> [Your objective]
Copy every line of the data exactly, leaving nothing out.

++++++++++

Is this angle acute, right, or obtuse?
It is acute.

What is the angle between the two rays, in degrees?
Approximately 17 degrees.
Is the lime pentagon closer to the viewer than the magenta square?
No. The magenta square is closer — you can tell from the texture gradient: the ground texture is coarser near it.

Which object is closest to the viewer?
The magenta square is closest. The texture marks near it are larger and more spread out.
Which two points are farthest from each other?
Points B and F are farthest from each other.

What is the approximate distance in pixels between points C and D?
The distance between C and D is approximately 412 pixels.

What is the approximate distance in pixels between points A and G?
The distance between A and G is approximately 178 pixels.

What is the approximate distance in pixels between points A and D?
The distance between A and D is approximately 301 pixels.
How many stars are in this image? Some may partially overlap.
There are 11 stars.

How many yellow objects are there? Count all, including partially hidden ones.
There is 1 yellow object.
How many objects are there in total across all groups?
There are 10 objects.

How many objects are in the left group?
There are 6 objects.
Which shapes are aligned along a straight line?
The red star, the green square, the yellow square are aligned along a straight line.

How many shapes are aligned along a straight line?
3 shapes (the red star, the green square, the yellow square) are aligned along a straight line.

++++++++++

> [Complete output]
Is this angle acute, right, or obtuse?
It is acute.

What is the angle between the two rays, in degrees?
Approximately 17 degrees.
Is the lime pentagon closer to the viewer than the magenta square?
No. The magenta square is closer — you can tell from the texture gradient: the ground texture is coarser near it.

Which object is closest to the viewer?
The magenta square is closest. The texture marks near it are larger and more spread out.
Which two points are farthest from each other?
Points B and F are farthest from each other.

What is the approximate distance in pixels between points C and D?
The distance between C and D is approximately 412 pixels.

What is the approximate distance in pixels between points A and G?
The distance between A and G is approximately 178 pixels.

What is the approximate distance in pixels between points A and D?
The distance between A and D is approximately 301 pixels.
How many stars are in this image? Some may partially overlap.
There are 11 stars.

How many yellow objects are there? Count all, including partially hidden ones.
There is 1 yellow object.
How many objects are there in total across all groups?
There are 10 objects.

How many objects are in the left group?
There are 6 objects.
Which shapes are aligned along a straight line?
The red star, the green square, the yellow square are aligned along a straight line.

How many shapes are aligned along a straight line?
3 shapes (the red star, the green square, the yellow square) are aligned along a straight line.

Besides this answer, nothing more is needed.